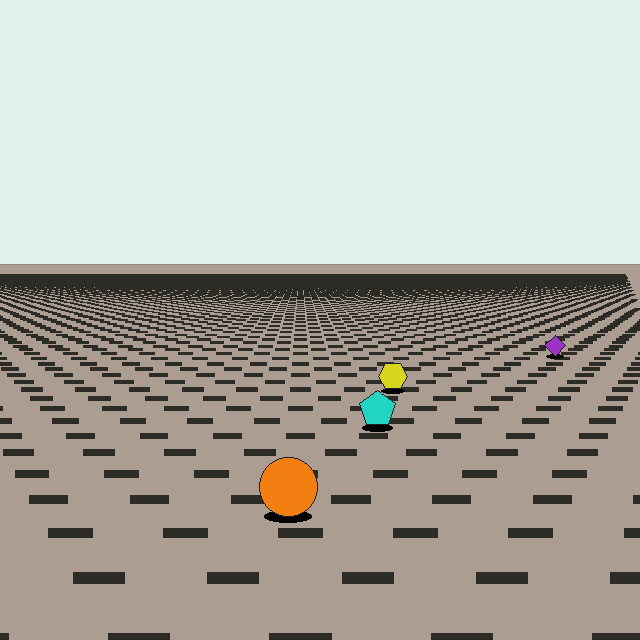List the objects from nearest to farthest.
From nearest to farthest: the orange circle, the cyan pentagon, the yellow hexagon, the purple diamond.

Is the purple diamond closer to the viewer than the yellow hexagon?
No. The yellow hexagon is closer — you can tell from the texture gradient: the ground texture is coarser near it.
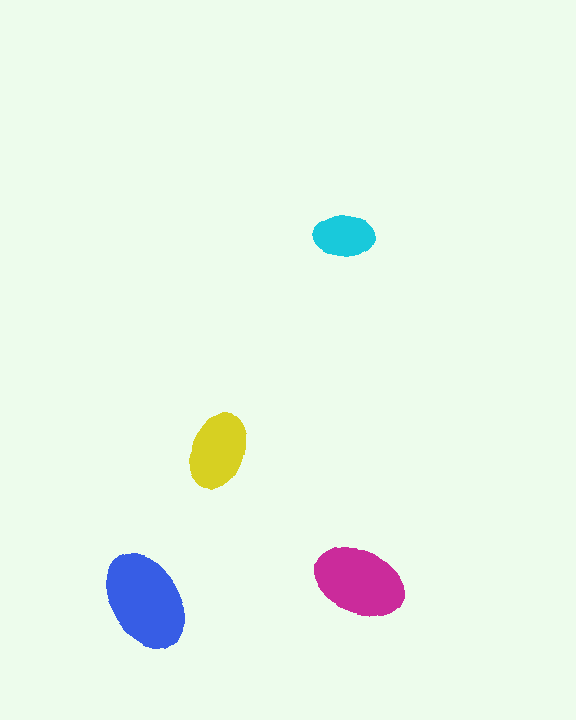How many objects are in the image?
There are 4 objects in the image.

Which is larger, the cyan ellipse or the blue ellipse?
The blue one.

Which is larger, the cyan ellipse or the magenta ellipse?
The magenta one.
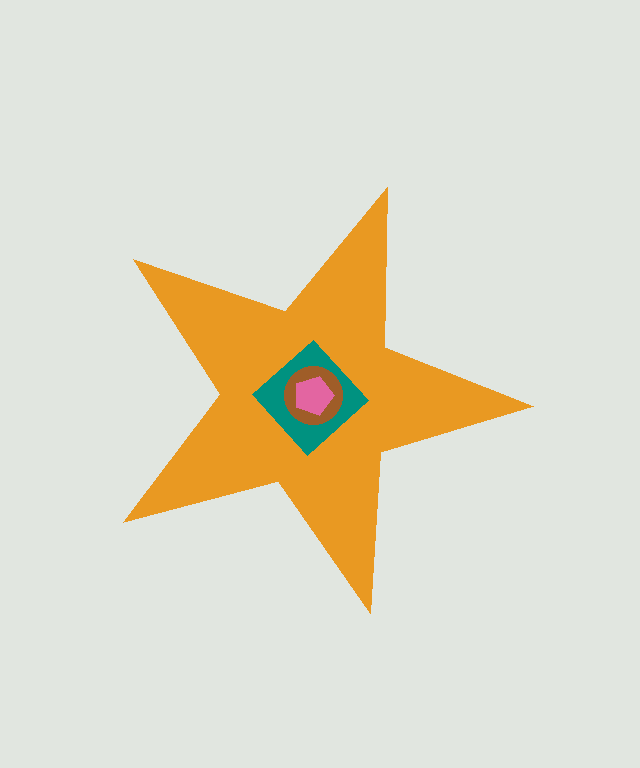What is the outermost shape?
The orange star.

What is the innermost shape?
The pink pentagon.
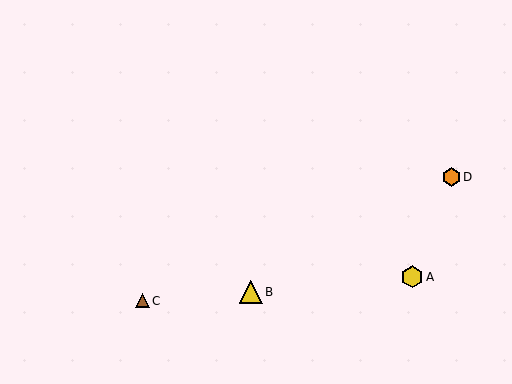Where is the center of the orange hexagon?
The center of the orange hexagon is at (451, 177).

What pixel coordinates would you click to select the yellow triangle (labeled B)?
Click at (251, 292) to select the yellow triangle B.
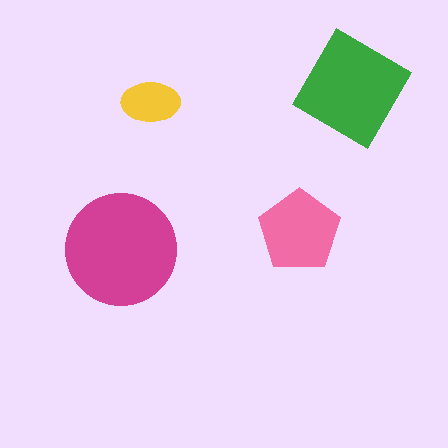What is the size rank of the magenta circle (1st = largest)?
1st.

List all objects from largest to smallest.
The magenta circle, the green diamond, the pink pentagon, the yellow ellipse.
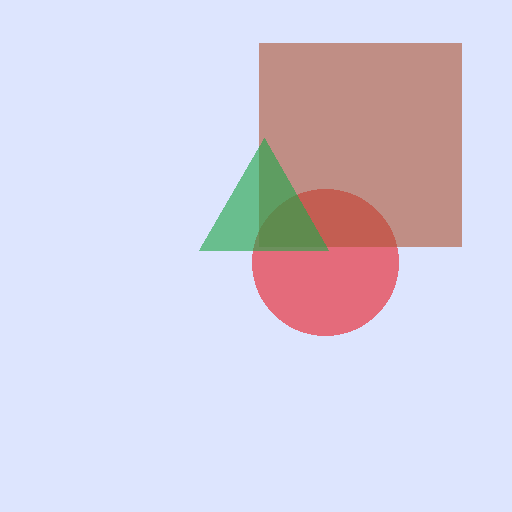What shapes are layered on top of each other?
The layered shapes are: a red circle, a brown square, a green triangle.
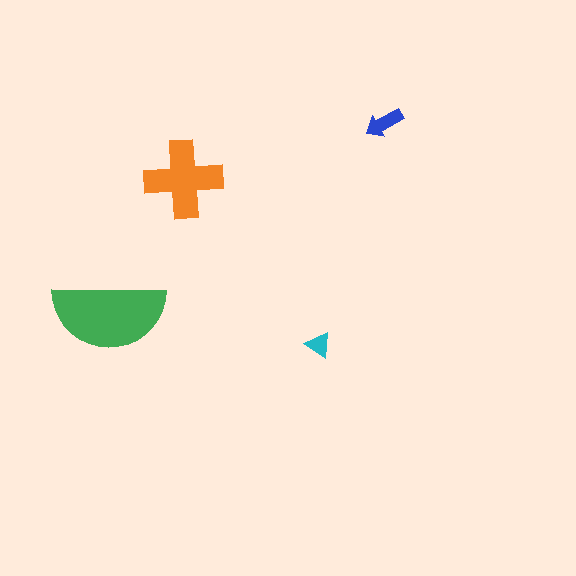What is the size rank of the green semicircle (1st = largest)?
1st.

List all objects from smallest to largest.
The cyan triangle, the blue arrow, the orange cross, the green semicircle.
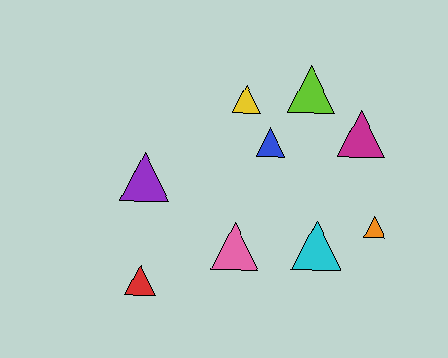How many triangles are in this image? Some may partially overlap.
There are 9 triangles.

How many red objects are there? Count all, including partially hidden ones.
There is 1 red object.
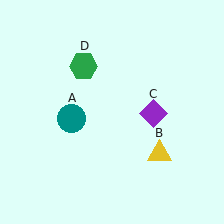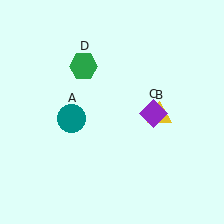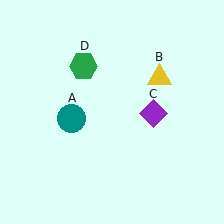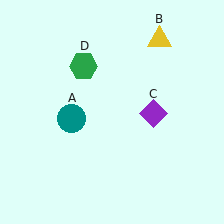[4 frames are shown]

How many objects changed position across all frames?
1 object changed position: yellow triangle (object B).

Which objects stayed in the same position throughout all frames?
Teal circle (object A) and purple diamond (object C) and green hexagon (object D) remained stationary.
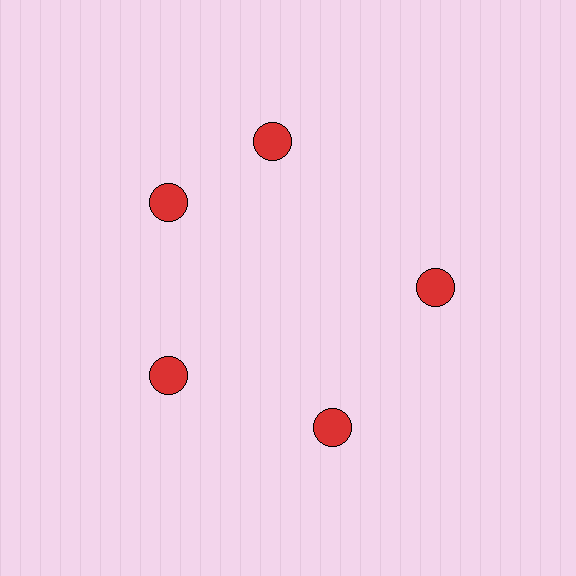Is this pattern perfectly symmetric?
No. The 5 red circles are arranged in a ring, but one element near the 1 o'clock position is rotated out of alignment along the ring, breaking the 5-fold rotational symmetry.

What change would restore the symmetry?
The symmetry would be restored by rotating it back into even spacing with its neighbors so that all 5 circles sit at equal angles and equal distance from the center.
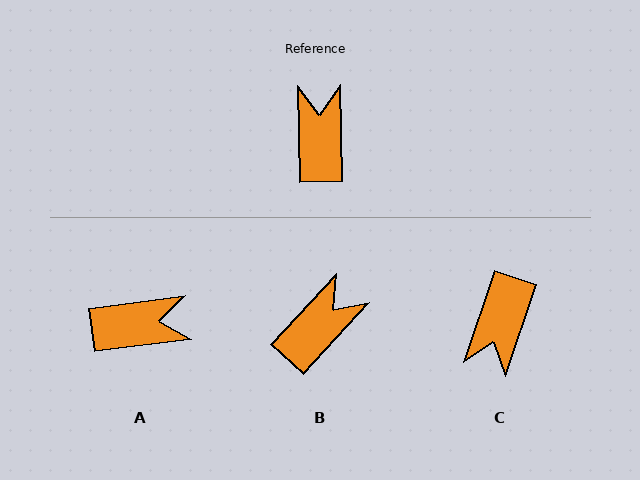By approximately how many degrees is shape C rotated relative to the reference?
Approximately 160 degrees counter-clockwise.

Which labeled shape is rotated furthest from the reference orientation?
C, about 160 degrees away.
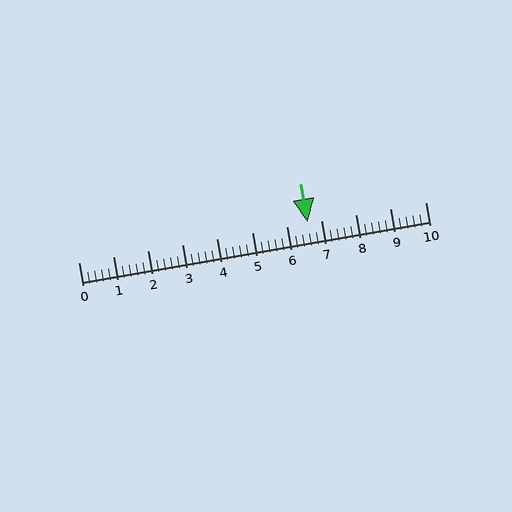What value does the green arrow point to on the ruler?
The green arrow points to approximately 6.6.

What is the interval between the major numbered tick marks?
The major tick marks are spaced 1 units apart.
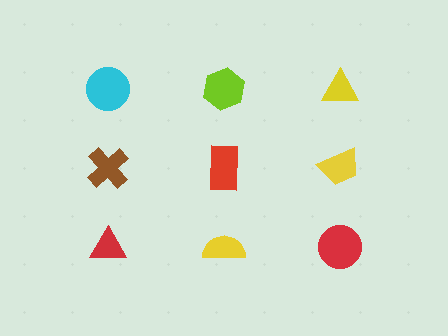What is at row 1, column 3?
A yellow triangle.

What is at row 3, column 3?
A red circle.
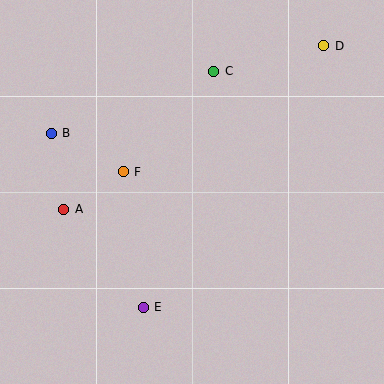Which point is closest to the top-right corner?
Point D is closest to the top-right corner.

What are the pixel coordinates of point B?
Point B is at (51, 133).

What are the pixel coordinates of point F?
Point F is at (123, 172).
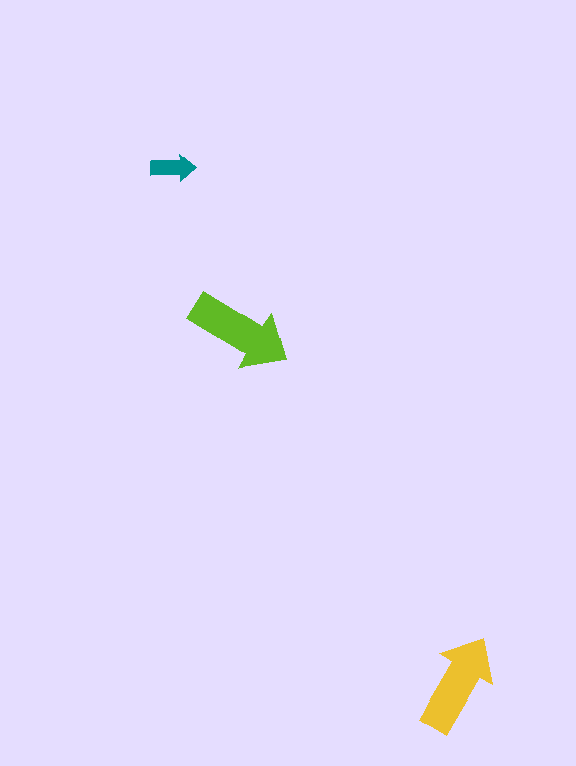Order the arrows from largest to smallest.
the lime one, the yellow one, the teal one.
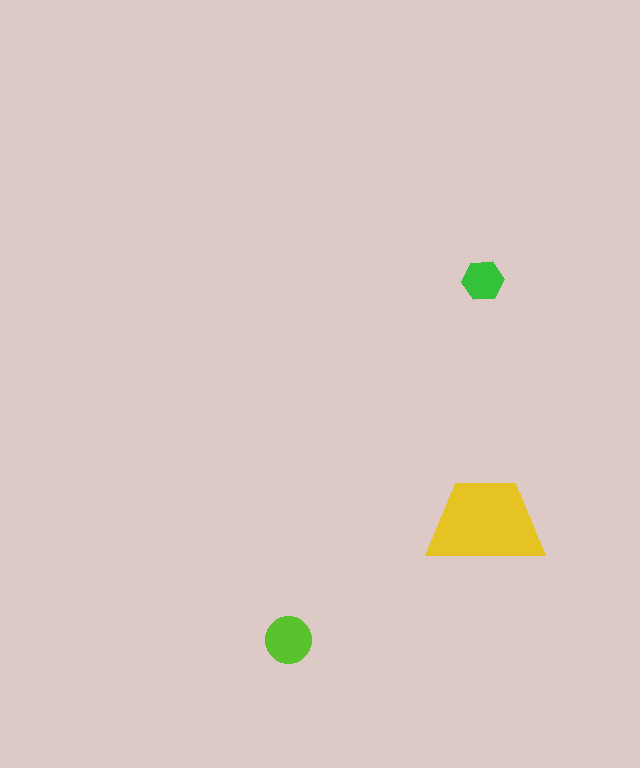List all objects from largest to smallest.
The yellow trapezoid, the lime circle, the green hexagon.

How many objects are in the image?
There are 3 objects in the image.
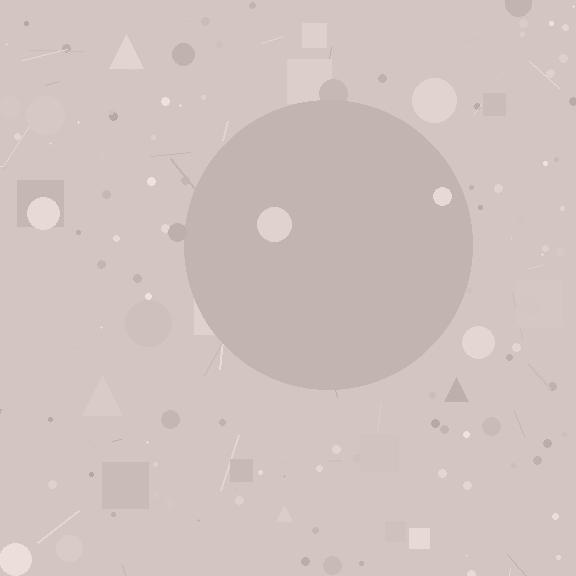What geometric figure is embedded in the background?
A circle is embedded in the background.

THE REQUEST: Exclude all images and restate the records above word for word.

ANSWER FOR THE TASK:
List the objects from nearest to farthest.
From nearest to farthest: the orange circle, the cyan pentagon, the yellow hexagon, the purple diamond.

Is the purple diamond closer to the viewer than the yellow hexagon?
No. The yellow hexagon is closer — you can tell from the texture gradient: the ground texture is coarser near it.
How many objects are in the image?
There are 4 objects in the image.

Which is larger, the cyan ellipse or the blue ellipse?
The blue one.

Which is larger, the cyan ellipse or the magenta ellipse?
The magenta one.
What is the outermost shape?
The orange star.

What is the innermost shape?
The pink pentagon.
Where is the center of the orange hexagon?
The center of the orange hexagon is at (451, 177).

What pixel coordinates would you click to select the yellow triangle (labeled B)?
Click at (251, 292) to select the yellow triangle B.
What is the size rank of the magenta circle (1st = largest)?
1st.

List all objects from largest to smallest.
The magenta circle, the green diamond, the pink pentagon, the yellow ellipse.
What shapes are layered on top of each other?
The layered shapes are: a red circle, a brown square, a green triangle.
What is the size rank of the green semicircle (1st = largest)?
1st.

List all objects from smallest to largest.
The cyan triangle, the blue arrow, the orange cross, the green semicircle.
How many triangles are in this image? Some may partially overlap.
There are 9 triangles.

How many red objects are there? Count all, including partially hidden ones.
There is 1 red object.
[4 frames are shown]

How many objects changed position across all frames?
1 object changed position: yellow triangle (object B).

Which objects stayed in the same position throughout all frames?
Teal circle (object A) and purple diamond (object C) and green hexagon (object D) remained stationary.
Is this pattern perfectly symmetric?
No. The 5 red circles are arranged in a ring, but one element near the 1 o'clock position is rotated out of alignment along the ring, breaking the 5-fold rotational symmetry.

What change would restore the symmetry?
The symmetry would be restored by rotating it back into even spacing with its neighbors so that all 5 circles sit at equal angles and equal distance from the center.
By approximately how many degrees is shape C rotated relative to the reference?
Approximately 160 degrees counter-clockwise.

Which labeled shape is rotated furthest from the reference orientation?
C, about 160 degrees away.
What value does the green arrow point to on the ruler?
The green arrow points to approximately 6.6.

What is the interval between the major numbered tick marks?
The major tick marks are spaced 1 units apart.
What is at row 1, column 3?
A yellow triangle.

What is at row 3, column 3?
A red circle.
Which point is closest to the top-right corner?
Point D is closest to the top-right corner.

What are the pixel coordinates of point B?
Point B is at (51, 133).

What are the pixel coordinates of point F?
Point F is at (123, 172).
Order the arrows from largest to smallest.
the lime one, the yellow one, the teal one.
List all objects from largest to smallest.
The yellow trapezoid, the lime circle, the green hexagon.

How many objects are in the image?
There are 3 objects in the image.
What geometric figure is embedded in the background?
A circle is embedded in the background.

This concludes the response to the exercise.